— Begin —

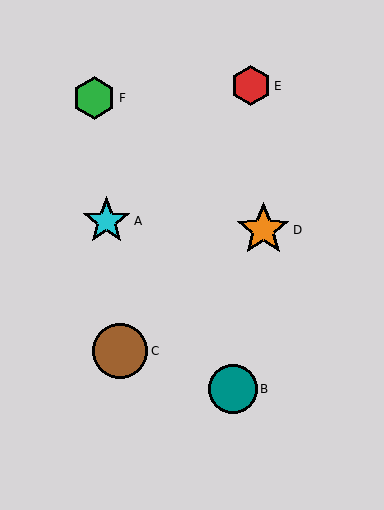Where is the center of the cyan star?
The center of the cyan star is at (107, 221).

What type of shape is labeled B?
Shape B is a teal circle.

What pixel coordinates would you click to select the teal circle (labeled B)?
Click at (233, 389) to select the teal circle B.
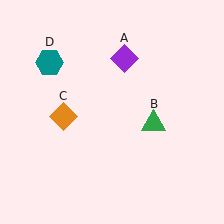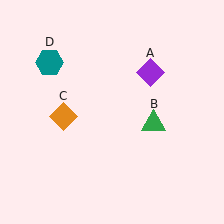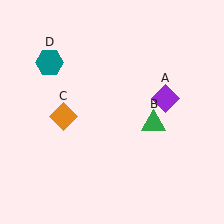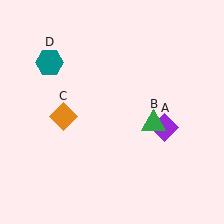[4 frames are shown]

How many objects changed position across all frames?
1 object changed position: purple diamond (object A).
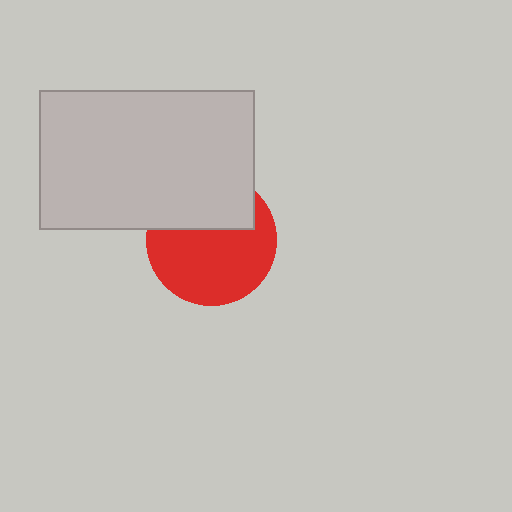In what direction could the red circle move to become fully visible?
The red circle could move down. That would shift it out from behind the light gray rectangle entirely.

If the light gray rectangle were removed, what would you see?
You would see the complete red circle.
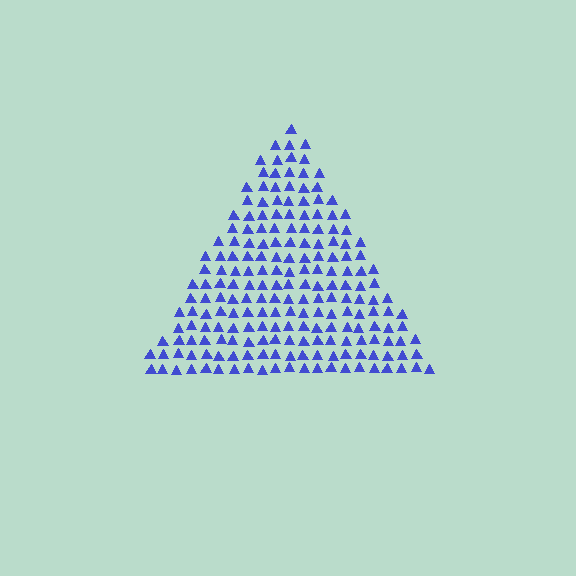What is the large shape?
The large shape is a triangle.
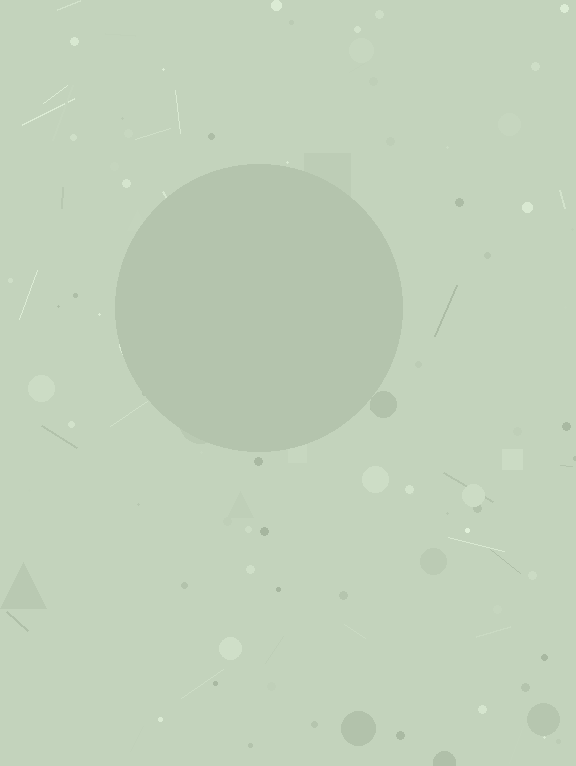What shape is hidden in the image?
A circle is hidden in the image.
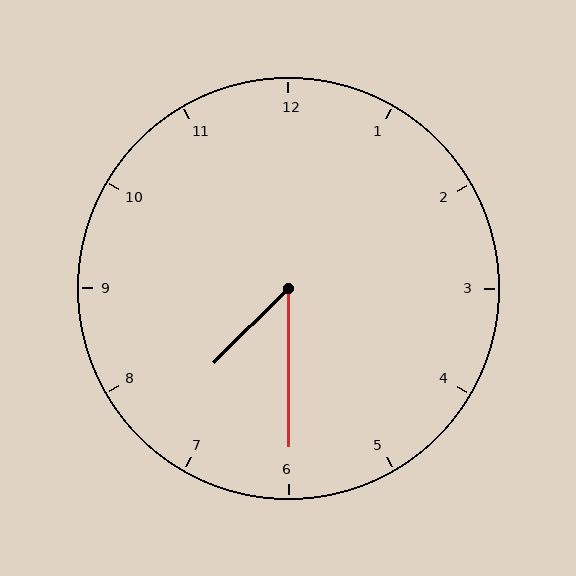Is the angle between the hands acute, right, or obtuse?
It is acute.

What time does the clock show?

— End —

**TASK INSTRUCTIONS**
Images in the records should not be copied. Repeat all the rest exactly.

**RESULT BELOW**
Where is the center of the cyan star?
The center of the cyan star is at (107, 221).

What type of shape is labeled B?
Shape B is a teal circle.

What pixel coordinates would you click to select the teal circle (labeled B)?
Click at (233, 389) to select the teal circle B.
[4 frames are shown]

How many objects changed position across all frames?
1 object changed position: purple diamond (object A).
In what direction could the red circle move to become fully visible?
The red circle could move down. That would shift it out from behind the light gray rectangle entirely.

If the light gray rectangle were removed, what would you see?
You would see the complete red circle.
What is the large shape?
The large shape is a triangle.
What shape is hidden in the image?
A circle is hidden in the image.
Is the angle between the hands acute, right, or obtuse?
It is acute.

What time does the clock show?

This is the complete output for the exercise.